» Rendered shape question records
——————
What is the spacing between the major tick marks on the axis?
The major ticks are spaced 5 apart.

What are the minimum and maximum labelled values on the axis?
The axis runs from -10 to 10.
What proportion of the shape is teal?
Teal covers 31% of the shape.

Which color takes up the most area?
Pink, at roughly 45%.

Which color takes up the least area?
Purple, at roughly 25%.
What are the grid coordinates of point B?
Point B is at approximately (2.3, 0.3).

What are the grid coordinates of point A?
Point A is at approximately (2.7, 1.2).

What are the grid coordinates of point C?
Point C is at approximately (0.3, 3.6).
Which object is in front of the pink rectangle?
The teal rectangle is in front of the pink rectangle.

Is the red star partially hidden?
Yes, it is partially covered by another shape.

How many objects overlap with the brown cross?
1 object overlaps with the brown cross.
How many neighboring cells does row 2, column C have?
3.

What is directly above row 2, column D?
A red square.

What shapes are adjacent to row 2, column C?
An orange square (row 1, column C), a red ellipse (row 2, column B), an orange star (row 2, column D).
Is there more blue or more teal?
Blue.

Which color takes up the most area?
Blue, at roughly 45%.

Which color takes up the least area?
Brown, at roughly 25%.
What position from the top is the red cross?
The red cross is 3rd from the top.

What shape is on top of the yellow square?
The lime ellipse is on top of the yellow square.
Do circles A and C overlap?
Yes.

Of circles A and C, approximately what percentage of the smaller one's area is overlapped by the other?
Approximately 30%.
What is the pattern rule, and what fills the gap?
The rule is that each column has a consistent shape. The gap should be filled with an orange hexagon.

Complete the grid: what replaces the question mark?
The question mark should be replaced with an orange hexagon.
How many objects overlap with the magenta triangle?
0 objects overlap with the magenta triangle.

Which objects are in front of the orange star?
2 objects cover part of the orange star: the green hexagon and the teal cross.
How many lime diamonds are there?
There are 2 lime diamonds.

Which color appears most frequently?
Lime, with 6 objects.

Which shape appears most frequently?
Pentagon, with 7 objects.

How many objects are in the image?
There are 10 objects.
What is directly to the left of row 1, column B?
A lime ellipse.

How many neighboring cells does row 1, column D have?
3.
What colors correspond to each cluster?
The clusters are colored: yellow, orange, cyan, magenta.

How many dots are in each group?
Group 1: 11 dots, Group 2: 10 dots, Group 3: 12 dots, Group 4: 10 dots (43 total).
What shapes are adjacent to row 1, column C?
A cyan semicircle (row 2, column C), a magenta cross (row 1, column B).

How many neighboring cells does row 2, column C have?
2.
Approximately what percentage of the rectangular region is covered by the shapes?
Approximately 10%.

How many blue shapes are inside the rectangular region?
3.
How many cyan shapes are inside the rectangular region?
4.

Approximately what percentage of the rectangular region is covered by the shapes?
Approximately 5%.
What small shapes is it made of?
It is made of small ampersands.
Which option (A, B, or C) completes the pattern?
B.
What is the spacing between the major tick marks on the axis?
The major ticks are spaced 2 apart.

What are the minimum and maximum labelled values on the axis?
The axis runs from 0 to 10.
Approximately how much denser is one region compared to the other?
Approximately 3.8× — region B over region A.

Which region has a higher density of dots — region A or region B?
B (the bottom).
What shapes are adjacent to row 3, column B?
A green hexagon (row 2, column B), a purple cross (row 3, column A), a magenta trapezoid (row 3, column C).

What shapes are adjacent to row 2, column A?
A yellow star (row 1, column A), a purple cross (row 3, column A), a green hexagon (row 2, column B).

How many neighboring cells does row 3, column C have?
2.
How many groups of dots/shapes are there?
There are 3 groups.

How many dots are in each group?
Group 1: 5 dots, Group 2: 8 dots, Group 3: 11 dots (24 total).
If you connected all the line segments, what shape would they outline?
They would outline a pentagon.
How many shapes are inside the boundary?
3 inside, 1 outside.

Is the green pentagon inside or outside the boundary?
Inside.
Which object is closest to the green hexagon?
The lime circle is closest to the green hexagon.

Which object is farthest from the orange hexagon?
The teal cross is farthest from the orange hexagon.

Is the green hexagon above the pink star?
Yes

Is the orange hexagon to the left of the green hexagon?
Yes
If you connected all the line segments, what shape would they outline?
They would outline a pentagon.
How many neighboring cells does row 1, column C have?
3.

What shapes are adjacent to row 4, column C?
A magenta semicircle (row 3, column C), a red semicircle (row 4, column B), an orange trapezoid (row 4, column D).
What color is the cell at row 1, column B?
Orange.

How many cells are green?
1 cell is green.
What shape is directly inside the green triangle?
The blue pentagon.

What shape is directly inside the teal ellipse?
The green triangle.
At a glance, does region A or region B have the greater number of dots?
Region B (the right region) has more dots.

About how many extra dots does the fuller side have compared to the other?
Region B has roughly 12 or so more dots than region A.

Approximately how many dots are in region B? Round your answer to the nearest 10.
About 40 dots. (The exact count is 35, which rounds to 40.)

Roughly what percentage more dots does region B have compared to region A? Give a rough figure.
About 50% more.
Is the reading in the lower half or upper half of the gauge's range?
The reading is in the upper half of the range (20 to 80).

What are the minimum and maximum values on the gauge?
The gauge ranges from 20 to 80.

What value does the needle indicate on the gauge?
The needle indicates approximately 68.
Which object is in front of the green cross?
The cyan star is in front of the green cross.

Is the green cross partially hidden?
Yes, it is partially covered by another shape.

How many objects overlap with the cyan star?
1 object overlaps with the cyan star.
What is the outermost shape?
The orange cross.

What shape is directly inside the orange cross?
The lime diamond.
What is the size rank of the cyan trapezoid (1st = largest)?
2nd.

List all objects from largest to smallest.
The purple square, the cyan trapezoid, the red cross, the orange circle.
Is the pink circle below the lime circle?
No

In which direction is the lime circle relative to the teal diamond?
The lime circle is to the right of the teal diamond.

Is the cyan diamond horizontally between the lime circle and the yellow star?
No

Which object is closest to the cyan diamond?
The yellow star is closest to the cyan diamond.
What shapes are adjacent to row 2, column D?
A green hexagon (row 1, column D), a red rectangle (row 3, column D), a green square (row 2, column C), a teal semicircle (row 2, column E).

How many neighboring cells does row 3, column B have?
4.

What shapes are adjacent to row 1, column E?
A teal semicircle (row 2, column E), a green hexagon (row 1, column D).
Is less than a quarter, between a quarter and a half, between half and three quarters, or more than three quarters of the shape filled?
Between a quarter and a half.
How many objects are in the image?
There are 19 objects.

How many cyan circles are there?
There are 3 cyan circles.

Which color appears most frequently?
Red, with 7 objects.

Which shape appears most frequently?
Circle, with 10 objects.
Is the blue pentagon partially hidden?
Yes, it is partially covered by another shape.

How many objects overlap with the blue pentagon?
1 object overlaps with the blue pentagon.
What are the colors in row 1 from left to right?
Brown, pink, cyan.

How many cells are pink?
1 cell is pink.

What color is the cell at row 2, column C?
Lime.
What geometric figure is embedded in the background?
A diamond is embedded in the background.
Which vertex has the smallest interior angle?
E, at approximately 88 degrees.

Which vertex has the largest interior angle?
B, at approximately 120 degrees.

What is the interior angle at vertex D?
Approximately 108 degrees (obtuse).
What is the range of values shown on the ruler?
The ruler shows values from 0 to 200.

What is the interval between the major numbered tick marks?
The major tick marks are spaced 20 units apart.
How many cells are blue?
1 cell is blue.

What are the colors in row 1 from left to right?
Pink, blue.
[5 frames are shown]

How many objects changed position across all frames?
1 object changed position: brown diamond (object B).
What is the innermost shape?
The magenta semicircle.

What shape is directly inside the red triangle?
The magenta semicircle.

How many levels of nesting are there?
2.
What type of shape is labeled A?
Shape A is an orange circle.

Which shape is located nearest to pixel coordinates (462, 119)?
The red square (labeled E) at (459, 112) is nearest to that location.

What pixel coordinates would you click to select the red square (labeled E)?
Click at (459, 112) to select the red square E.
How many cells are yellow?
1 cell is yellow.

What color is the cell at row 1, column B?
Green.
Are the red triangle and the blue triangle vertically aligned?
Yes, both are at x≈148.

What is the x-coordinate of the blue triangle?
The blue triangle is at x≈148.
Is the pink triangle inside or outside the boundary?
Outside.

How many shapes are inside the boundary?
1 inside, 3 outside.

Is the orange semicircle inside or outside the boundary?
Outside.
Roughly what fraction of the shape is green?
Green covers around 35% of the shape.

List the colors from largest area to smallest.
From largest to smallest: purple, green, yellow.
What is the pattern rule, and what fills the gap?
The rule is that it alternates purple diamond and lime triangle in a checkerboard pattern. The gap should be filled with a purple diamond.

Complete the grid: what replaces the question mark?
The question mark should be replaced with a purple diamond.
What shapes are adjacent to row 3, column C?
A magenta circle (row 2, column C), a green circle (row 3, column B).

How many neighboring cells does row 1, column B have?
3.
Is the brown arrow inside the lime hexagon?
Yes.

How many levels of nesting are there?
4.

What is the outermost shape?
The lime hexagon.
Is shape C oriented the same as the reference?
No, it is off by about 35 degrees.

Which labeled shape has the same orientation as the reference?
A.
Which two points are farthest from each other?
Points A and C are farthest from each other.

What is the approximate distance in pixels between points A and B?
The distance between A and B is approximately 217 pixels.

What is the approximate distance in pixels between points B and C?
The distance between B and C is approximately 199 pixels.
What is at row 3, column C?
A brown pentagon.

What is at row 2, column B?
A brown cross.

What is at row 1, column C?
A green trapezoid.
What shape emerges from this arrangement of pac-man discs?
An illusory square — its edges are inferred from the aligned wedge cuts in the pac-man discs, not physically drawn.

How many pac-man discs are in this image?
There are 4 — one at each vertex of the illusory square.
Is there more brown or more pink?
——————
» Exercise details
Set down the lines above exactly as written. Begin at the line containing "What is at row 3, column C?" and stop after the last line.

» Answer
What is at row 3, column C?
A brown pentagon.

What is at row 2, column B?
A brown cross.

What is at row 1, column C?
A green trapezoid.
What shape emerges from this arrangement of pac-man discs?
An illusory square — its edges are inferred from the aligned wedge cuts in the pac-man discs, not physically drawn.

How many pac-man discs are in this image?
There are 4 — one at each vertex of the illusory square.
Is there more brown or more pink?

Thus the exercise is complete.